-- start INPUT RECORDS --
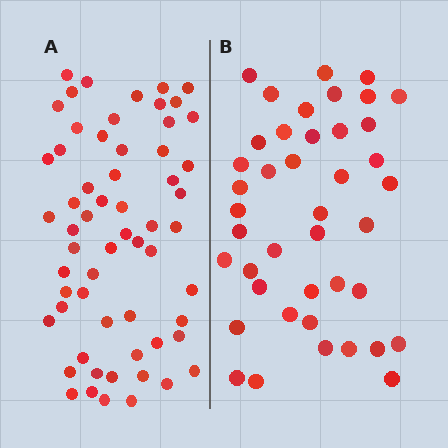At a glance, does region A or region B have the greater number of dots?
Region A (the left region) has more dots.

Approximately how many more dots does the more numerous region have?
Region A has approximately 20 more dots than region B.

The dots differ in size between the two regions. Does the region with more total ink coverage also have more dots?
No. Region B has more total ink coverage because its dots are larger, but region A actually contains more individual dots. Total area can be misleading — the number of items is what matters here.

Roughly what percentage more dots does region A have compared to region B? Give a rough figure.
About 45% more.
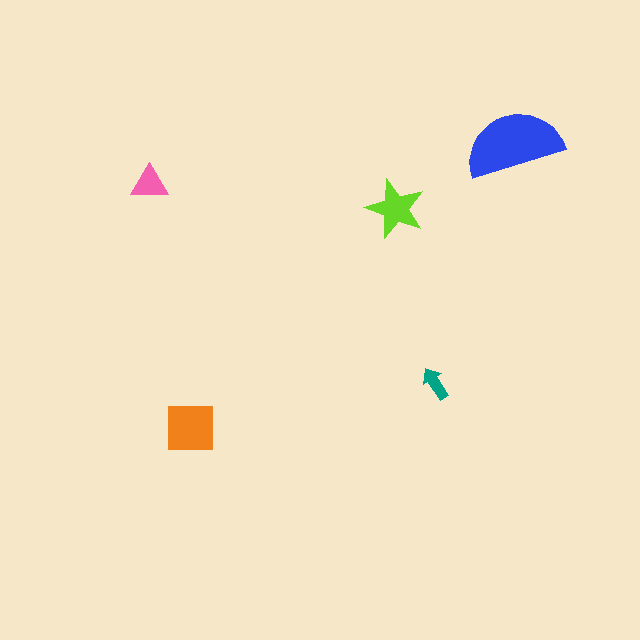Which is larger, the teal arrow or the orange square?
The orange square.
-- end INPUT RECORDS --
> **TASK INSTRUCTIONS**: Take the line that contains "Roughly what percentage" and every line after it to the end of the records above; quote them exactly, leaving out the pictures.

> **WRITTEN RESPONSE**:
Roughly what percentage more dots does region A have compared to region B? Give a rough figure.
About 45% more.
Which is larger, the teal arrow or the orange square?
The orange square.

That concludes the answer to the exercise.